>> START Record list
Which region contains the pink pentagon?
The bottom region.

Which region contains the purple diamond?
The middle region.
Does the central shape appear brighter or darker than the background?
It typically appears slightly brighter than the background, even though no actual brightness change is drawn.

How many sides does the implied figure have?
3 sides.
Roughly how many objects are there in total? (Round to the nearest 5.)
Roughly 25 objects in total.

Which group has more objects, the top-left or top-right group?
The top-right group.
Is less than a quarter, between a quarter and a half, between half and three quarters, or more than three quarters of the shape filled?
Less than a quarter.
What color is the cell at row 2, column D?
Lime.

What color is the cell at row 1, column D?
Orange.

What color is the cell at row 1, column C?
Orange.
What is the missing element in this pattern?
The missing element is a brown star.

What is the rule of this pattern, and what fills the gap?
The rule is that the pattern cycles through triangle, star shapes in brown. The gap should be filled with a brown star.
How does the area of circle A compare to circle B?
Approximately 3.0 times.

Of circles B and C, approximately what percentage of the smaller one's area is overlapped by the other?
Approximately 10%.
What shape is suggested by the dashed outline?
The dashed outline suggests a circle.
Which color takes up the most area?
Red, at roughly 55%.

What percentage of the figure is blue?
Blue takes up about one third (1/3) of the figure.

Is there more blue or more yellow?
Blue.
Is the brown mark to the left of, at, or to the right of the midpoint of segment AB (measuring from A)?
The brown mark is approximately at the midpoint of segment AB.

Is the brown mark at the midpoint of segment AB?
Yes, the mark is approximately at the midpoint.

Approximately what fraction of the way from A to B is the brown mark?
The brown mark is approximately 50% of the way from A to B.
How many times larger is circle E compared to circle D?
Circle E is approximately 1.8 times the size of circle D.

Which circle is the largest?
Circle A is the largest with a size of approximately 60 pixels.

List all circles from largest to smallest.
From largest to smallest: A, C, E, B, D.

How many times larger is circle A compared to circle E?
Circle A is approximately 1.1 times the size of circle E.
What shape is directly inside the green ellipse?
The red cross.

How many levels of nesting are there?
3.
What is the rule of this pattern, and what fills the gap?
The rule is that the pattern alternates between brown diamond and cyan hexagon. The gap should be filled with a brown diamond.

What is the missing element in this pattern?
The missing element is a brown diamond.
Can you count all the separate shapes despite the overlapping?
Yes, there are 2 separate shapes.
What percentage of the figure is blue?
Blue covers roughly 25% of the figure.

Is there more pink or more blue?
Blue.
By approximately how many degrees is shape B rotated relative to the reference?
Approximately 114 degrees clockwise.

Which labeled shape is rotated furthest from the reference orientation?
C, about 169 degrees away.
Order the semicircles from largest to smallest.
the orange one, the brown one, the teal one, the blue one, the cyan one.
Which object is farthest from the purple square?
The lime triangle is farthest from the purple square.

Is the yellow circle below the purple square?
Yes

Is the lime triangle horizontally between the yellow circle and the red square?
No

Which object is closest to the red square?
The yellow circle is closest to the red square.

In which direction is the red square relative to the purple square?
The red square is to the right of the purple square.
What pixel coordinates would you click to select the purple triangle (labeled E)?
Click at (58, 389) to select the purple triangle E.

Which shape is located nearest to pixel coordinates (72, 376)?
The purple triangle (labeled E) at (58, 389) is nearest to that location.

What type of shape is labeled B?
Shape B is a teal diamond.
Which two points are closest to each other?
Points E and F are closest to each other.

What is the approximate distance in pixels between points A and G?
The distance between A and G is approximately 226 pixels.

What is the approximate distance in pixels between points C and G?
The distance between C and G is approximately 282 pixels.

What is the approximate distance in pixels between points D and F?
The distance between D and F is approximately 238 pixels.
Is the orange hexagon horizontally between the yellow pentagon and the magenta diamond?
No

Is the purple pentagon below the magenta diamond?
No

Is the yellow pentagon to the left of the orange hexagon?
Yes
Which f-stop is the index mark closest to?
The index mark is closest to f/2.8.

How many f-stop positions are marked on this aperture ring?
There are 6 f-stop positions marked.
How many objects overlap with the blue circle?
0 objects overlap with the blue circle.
>> END Record list
> What needs to be done:
Transcribe exactly the line containing "How many f-stop" and all remaining lines of the material, ending with the last one.

> Solution to the problem:
How many f-stop positions are marked on this aperture ring?
There are 6 f-stop positions marked.
How many objects overlap with the blue circle?
0 objects overlap with the blue circle.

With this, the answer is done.